→ **GOAL OF THE EXERCISE**
Set the data down again, exactly as it reads, but without the pictures.

→ **GIVEN DATA**
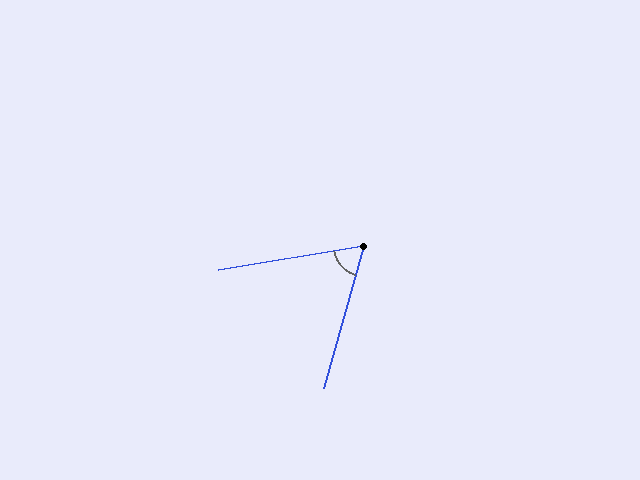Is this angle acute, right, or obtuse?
It is acute.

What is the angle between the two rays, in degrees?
Approximately 65 degrees.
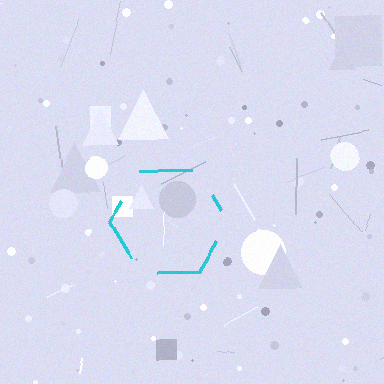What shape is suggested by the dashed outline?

→ **CORRECT RESPONSE**
Is this angle acute, right, or obtuse?
It is acute.

What is the angle between the two rays, in degrees?
Approximately 65 degrees.
What shape is suggested by the dashed outline?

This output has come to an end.